* BEGIN *
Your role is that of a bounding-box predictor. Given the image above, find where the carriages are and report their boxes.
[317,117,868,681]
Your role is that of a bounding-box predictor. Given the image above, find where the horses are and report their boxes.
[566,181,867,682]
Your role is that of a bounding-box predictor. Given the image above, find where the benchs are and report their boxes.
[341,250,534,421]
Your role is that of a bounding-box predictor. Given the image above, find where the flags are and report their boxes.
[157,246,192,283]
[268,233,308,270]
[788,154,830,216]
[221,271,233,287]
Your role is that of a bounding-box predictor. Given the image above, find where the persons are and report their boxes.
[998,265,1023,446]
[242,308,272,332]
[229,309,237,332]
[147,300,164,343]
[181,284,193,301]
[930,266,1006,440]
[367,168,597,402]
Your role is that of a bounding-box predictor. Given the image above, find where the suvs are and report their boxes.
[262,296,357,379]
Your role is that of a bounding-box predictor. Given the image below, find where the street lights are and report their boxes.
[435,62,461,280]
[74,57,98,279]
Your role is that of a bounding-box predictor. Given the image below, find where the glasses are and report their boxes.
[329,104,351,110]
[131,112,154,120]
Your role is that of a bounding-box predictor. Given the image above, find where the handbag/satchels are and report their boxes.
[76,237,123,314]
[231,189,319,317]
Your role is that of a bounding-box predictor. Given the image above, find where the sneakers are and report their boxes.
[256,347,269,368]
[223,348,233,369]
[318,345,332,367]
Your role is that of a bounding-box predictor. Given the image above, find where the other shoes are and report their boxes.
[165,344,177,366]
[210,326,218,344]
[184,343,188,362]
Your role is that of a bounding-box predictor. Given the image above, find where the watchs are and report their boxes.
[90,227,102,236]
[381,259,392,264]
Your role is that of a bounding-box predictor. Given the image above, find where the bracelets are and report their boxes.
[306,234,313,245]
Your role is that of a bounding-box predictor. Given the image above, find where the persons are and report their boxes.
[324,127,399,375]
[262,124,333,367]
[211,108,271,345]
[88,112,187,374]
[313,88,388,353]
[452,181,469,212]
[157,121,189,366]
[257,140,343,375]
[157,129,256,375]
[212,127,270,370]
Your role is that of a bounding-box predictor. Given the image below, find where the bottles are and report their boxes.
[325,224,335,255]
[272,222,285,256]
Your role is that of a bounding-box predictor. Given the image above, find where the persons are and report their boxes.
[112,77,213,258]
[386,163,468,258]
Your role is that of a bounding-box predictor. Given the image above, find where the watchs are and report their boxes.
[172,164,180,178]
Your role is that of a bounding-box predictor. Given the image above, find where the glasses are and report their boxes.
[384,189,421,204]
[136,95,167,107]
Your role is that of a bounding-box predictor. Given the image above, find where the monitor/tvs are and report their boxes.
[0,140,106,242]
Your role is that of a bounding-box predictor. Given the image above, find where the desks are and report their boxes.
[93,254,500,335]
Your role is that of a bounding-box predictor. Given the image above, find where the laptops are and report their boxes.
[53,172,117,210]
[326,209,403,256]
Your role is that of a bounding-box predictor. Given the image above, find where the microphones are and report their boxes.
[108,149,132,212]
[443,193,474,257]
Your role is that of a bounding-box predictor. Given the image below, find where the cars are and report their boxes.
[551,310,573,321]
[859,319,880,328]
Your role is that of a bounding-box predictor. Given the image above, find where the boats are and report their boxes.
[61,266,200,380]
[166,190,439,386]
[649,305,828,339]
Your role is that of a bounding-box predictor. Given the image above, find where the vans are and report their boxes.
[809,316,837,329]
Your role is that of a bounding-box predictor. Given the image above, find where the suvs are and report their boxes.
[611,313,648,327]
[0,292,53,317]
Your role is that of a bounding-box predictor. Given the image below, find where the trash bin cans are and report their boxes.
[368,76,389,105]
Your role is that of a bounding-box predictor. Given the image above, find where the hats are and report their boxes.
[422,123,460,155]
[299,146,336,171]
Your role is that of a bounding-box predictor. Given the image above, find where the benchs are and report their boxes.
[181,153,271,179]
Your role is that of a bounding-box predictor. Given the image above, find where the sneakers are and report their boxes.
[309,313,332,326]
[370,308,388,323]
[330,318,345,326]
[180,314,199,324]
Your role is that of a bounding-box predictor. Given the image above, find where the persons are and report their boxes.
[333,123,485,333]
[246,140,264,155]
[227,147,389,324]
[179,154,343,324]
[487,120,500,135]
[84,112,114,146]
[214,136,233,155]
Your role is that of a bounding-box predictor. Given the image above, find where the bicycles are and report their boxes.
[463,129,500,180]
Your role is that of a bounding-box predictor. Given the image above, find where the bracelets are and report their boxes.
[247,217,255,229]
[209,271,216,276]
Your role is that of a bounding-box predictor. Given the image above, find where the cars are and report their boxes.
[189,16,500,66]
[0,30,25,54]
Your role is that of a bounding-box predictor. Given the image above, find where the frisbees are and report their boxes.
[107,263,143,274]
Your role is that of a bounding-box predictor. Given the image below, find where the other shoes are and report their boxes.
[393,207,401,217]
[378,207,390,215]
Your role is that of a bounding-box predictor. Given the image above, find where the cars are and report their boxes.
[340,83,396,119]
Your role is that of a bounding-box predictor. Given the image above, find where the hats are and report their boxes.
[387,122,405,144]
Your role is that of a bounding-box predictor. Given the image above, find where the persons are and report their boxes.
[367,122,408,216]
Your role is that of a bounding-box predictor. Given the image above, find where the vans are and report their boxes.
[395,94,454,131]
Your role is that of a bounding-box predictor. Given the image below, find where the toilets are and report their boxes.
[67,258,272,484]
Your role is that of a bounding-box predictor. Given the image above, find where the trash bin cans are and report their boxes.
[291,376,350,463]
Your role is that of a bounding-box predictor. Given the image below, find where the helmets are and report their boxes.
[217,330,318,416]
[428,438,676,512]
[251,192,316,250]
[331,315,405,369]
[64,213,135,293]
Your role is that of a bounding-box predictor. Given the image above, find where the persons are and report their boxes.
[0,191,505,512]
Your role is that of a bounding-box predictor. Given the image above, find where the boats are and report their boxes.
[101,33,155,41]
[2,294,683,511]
* END *
- _What is asked_
Copy out word for word the stretch of the records above from the line containing "horses are and report their boxes." through the line containing "[221,271,233,287]", both included.

- _Solution to this task_
Your role is that of a bounding-box predictor. Given the image above, find where the horses are and report their boxes.
[566,181,867,682]
Your role is that of a bounding-box predictor. Given the image above, find where the benchs are and report their boxes.
[341,250,534,421]
Your role is that of a bounding-box predictor. Given the image above, find where the flags are and report their boxes.
[157,246,192,283]
[268,233,308,270]
[788,154,830,216]
[221,271,233,287]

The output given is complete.